REQUEST: Verbatim output of all the material below is required.

[Entries on basic geometric figures]
----------

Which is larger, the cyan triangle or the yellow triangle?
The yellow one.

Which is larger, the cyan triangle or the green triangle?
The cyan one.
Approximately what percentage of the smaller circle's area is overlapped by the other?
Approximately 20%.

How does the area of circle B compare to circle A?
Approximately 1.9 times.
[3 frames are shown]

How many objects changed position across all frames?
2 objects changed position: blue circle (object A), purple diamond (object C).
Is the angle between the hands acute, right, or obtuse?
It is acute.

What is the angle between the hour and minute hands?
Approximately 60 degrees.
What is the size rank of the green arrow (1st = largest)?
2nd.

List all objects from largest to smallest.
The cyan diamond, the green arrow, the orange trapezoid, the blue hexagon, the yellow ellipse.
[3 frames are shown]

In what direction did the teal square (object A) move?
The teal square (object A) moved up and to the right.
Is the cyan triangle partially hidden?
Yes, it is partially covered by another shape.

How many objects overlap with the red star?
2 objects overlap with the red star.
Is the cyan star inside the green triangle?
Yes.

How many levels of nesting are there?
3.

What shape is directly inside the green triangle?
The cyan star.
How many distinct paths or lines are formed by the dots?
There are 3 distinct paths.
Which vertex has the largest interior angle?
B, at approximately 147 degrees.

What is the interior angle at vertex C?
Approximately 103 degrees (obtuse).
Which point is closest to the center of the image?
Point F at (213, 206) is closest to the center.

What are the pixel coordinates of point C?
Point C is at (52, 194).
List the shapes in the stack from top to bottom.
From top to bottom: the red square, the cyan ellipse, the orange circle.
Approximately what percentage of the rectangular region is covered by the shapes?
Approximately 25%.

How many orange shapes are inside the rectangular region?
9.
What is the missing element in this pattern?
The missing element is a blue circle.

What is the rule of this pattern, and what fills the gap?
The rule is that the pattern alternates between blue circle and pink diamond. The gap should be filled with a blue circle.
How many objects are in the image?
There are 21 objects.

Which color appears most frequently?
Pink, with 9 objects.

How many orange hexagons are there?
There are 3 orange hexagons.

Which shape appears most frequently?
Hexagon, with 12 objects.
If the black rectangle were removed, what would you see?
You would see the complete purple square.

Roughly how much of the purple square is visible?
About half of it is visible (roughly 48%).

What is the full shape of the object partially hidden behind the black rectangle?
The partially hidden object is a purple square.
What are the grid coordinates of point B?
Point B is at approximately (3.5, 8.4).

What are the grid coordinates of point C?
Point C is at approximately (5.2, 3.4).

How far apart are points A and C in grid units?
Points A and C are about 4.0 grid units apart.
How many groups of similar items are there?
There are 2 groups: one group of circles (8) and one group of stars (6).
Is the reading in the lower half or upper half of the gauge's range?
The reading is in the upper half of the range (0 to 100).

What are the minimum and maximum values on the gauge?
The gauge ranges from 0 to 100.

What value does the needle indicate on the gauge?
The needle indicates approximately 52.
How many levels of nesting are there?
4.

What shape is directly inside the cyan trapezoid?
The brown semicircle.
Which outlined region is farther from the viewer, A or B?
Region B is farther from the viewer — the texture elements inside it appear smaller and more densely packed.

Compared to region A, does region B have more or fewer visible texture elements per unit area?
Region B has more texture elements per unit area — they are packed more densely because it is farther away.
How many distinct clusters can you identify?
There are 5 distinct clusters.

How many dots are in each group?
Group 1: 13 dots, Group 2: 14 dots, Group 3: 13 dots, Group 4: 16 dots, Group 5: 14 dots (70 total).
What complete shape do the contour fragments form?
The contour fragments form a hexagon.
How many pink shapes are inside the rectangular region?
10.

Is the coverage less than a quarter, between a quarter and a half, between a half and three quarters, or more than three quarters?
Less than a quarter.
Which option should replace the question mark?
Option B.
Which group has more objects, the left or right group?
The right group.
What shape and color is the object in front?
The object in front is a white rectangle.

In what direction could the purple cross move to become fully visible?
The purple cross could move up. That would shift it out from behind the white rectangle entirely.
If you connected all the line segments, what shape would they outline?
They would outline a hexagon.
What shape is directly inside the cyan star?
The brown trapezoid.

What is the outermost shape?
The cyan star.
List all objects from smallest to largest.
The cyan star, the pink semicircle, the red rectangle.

----------

ANSWER FOR THIS EXERCISE:
Which is larger, the cyan triangle or the yellow triangle?
The yellow one.

Which is larger, the cyan triangle or the green triangle?
The cyan one.
Approximately what percentage of the smaller circle's area is overlapped by the other?
Approximately 20%.

How does the area of circle B compare to circle A?
Approximately 1.9 times.
[3 frames are shown]

How many objects changed position across all frames?
2 objects changed position: blue circle (object A), purple diamond (object C).
Is the angle between the hands acute, right, or obtuse?
It is acute.

What is the angle between the hour and minute hands?
Approximately 60 degrees.
What is the size rank of the green arrow (1st = largest)?
2nd.

List all objects from largest to smallest.
The cyan diamond, the green arrow, the orange trapezoid, the blue hexagon, the yellow ellipse.
[3 frames are shown]

In what direction did the teal square (object A) move?
The teal square (object A) moved up and to the right.
Is the cyan triangle partially hidden?
Yes, it is partially covered by another shape.

How many objects overlap with the red star?
2 objects overlap with the red star.
Is the cyan star inside the green triangle?
Yes.

How many levels of nesting are there?
3.

What shape is directly inside the green triangle?
The cyan star.
How many distinct paths or lines are formed by the dots?
There are 3 distinct paths.
Which vertex has the largest interior angle?
B, at approximately 147 degrees.

What is the interior angle at vertex C?
Approximately 103 degrees (obtuse).
Which point is closest to the center of the image?
Point F at (213, 206) is closest to the center.

What are the pixel coordinates of point C?
Point C is at (52, 194).
List the shapes in the stack from top to bottom.
From top to bottom: the red square, the cyan ellipse, the orange circle.
Approximately what percentage of the rectangular region is covered by the shapes?
Approximately 25%.

How many orange shapes are inside the rectangular region?
9.
What is the missing element in this pattern?
The missing element is a blue circle.

What is the rule of this pattern, and what fills the gap?
The rule is that the pattern alternates between blue circle and pink diamond. The gap should be filled with a blue circle.
How many objects are in the image?
There are 21 objects.

Which color appears most frequently?
Pink, with 9 objects.

How many orange hexagons are there?
There are 3 orange hexagons.

Which shape appears most frequently?
Hexagon, with 12 objects.
If the black rectangle were removed, what would you see?
You would see the complete purple square.

Roughly how much of the purple square is visible?
About half of it is visible (roughly 48%).

What is the full shape of the object partially hidden behind the black rectangle?
The partially hidden object is a purple square.
What are the grid coordinates of point B?
Point B is at approximately (3.5, 8.4).

What are the grid coordinates of point C?
Point C is at approximately (5.2, 3.4).

How far apart are points A and C in grid units?
Points A and C are about 4.0 grid units apart.
How many groups of similar items are there?
There are 2 groups: one group of circles (8) and one group of stars (6).
Is the reading in the lower half or upper half of the gauge's range?
The reading is in the upper half of the range (0 to 100).

What are the minimum and maximum values on the gauge?
The gauge ranges from 0 to 100.

What value does the needle indicate on the gauge?
The needle indicates approximately 52.
How many levels of nesting are there?
4.

What shape is directly inside the cyan trapezoid?
The brown semicircle.
Which outlined region is farther from the viewer, A or B?
Region B is farther from the viewer — the texture elements inside it appear smaller and more densely packed.

Compared to region A, does region B have more or fewer visible texture elements per unit area?
Region B has more texture elements per unit area — they are packed more densely because it is farther away.
How many distinct clusters can you identify?
There are 5 distinct clusters.

How many dots are in each group?
Group 1: 13 dots, Group 2: 14 dots, Group 3: 13 dots, Group 4: 16 dots, Group 5: 14 dots (70 total).
What complete shape do the contour fragments form?
The contour fragments form a hexagon.
How many pink shapes are inside the rectangular region?
10.

Is the coverage less than a quarter, between a quarter and a half, between a half and three quarters, or more than three quarters?
Less than a quarter.
Which option should replace the question mark?
Option B.
Which group has more objects, the left or right group?
The right group.
What shape and color is the object in front?
The object in front is a white rectangle.

In what direction could the purple cross move to become fully visible?
The purple cross could move up. That would shift it out from behind the white rectangle entirely.
If you connected all the line segments, what shape would they outline?
They would outline a hexagon.
What shape is directly inside the cyan star?
The brown trapezoid.

What is the outermost shape?
The cyan star.
List all objects from smallest to largest.
The cyan star, the pink semicircle, the red rectangle.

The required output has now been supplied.